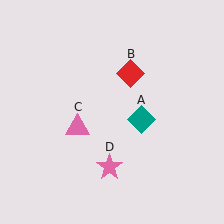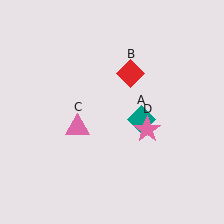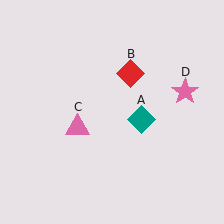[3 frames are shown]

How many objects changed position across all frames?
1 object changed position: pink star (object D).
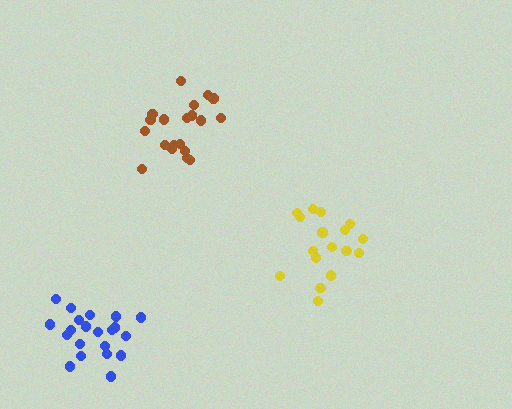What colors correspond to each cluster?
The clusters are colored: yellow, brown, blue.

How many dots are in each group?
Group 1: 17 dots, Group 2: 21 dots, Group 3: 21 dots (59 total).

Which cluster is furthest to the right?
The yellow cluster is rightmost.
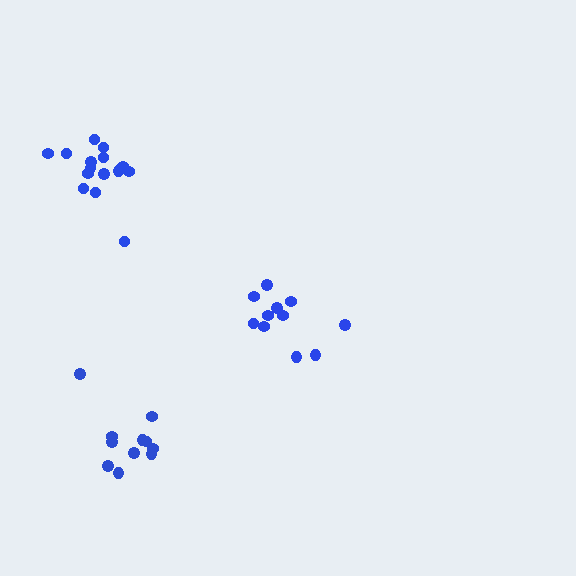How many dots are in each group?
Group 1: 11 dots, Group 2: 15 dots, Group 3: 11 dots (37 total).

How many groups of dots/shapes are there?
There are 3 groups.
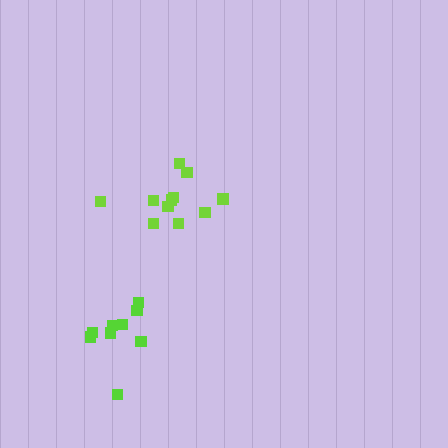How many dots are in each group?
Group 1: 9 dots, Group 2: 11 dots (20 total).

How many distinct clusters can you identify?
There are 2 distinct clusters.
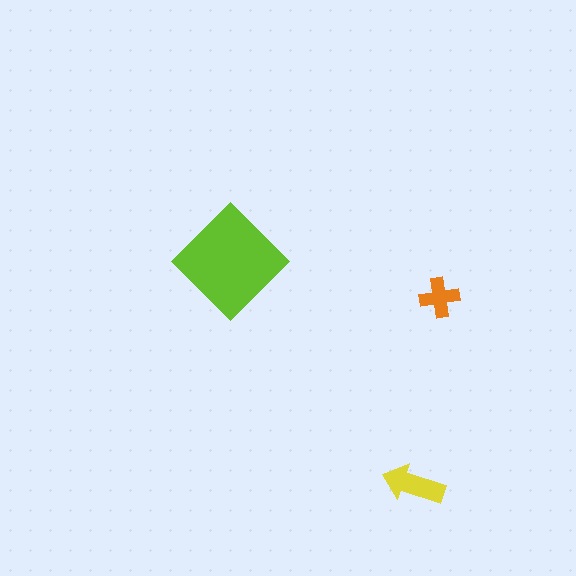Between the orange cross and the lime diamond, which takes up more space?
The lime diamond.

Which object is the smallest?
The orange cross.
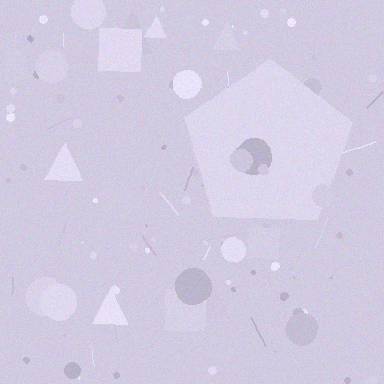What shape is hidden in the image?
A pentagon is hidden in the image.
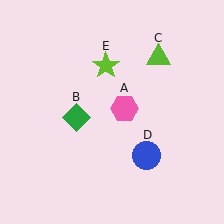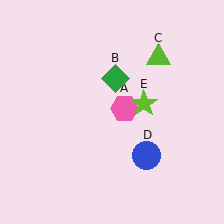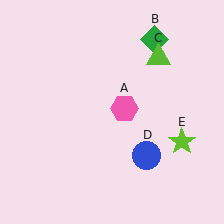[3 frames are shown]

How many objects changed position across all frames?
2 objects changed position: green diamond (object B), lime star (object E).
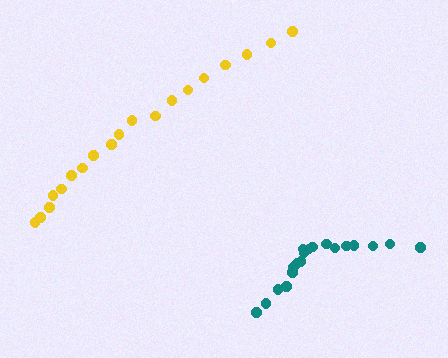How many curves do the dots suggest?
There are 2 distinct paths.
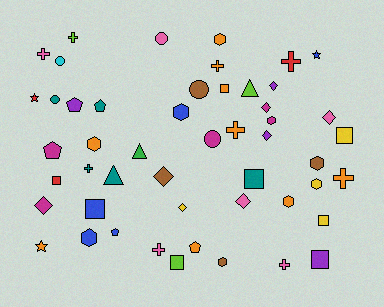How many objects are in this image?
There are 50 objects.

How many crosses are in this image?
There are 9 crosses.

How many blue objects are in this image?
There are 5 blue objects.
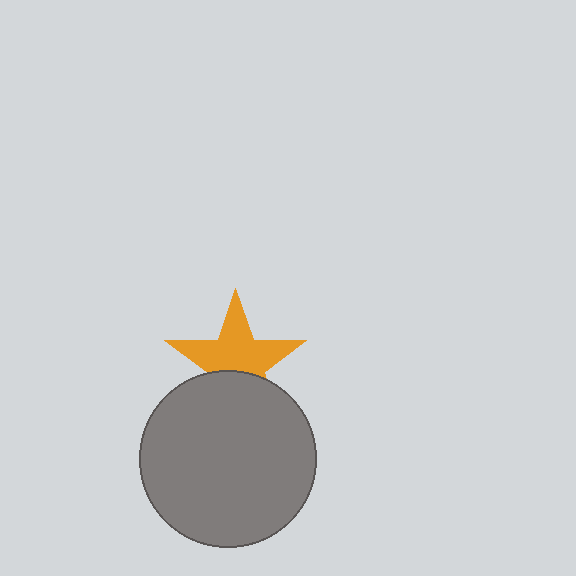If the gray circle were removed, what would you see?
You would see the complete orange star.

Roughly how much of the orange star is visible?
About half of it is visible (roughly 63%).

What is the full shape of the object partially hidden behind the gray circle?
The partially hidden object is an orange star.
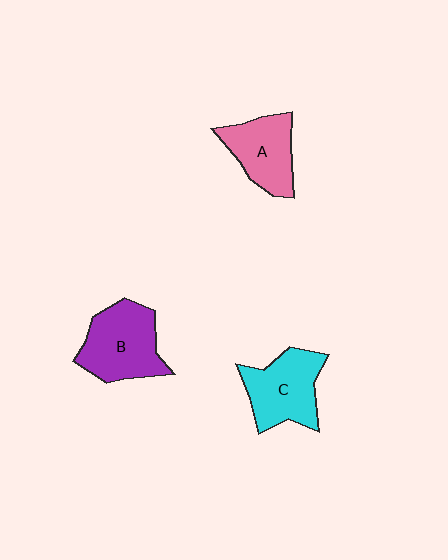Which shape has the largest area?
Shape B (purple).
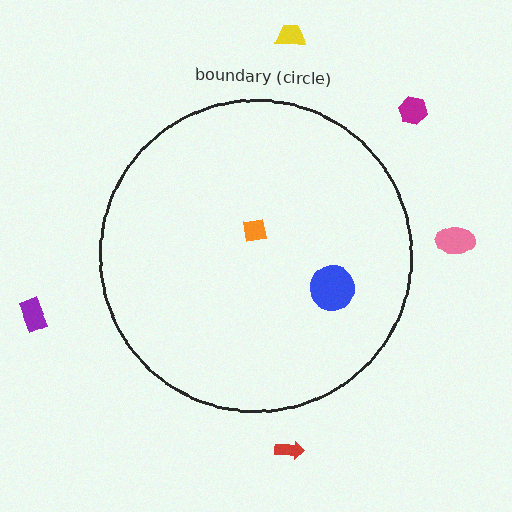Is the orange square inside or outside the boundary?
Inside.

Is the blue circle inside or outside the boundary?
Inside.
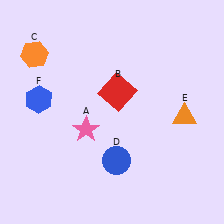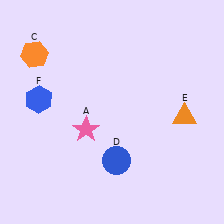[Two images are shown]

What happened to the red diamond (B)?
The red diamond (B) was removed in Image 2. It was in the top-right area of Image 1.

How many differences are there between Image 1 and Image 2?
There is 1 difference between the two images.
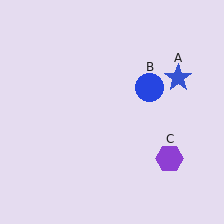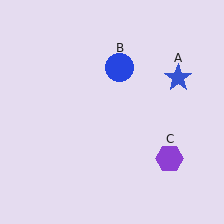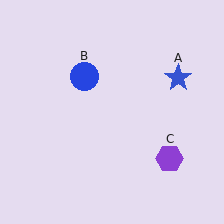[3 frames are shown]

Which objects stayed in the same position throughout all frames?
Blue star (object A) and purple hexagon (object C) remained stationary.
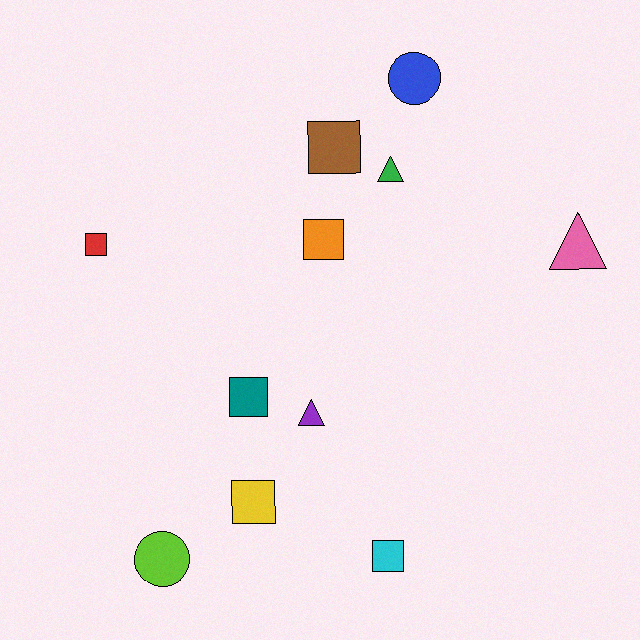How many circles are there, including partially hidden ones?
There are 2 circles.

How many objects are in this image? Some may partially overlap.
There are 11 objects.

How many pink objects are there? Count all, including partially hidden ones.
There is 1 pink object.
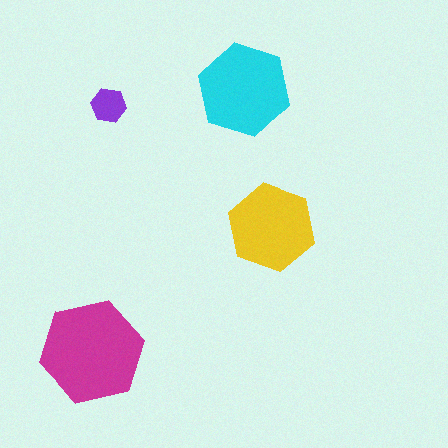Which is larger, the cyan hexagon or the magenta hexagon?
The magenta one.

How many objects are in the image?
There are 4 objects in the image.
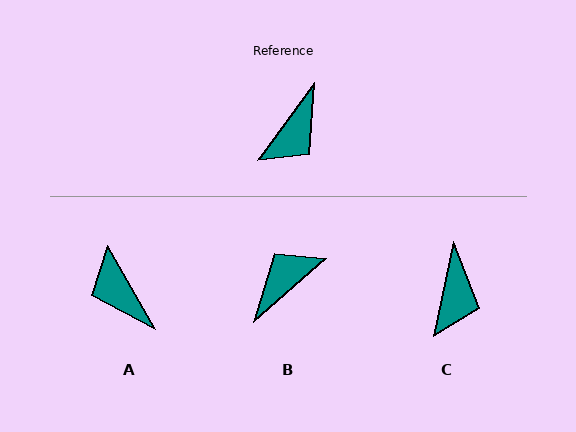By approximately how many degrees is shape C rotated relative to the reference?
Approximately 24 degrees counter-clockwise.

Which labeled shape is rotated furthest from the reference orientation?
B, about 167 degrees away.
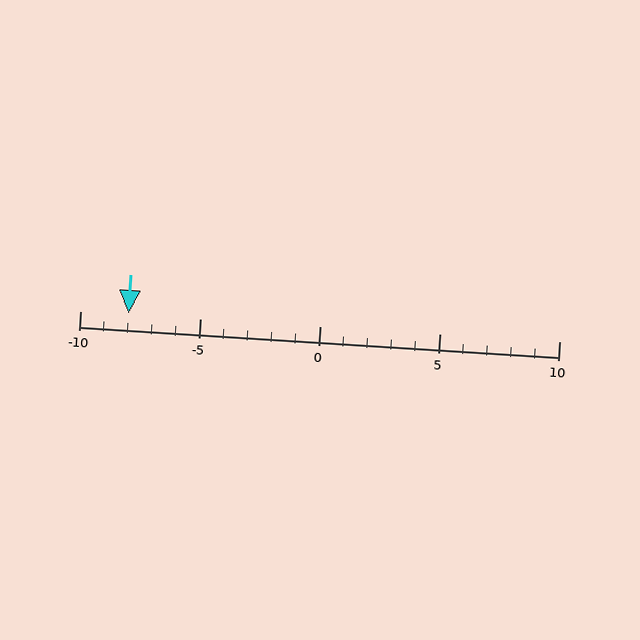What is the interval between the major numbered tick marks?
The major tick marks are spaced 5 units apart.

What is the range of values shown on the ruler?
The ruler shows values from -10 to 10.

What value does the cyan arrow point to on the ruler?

★ ★ ★ ★

Take the line that contains "How many objects are in the image?" and all lines after it to the end of the material above, and copy them verbatim without any images.

## THE COMPLETED TASK
How many objects are in the image?
There are 4 objects in the image.
By approximately how many degrees is shape C rotated relative to the reference?
Approximately 24 degrees counter-clockwise.

Which labeled shape is rotated furthest from the reference orientation?
B, about 167 degrees away.
What is the interval between the major numbered tick marks?
The major tick marks are spaced 5 units apart.

What is the range of values shown on the ruler?
The ruler shows values from -10 to 10.

What value does the cyan arrow point to on the ruler?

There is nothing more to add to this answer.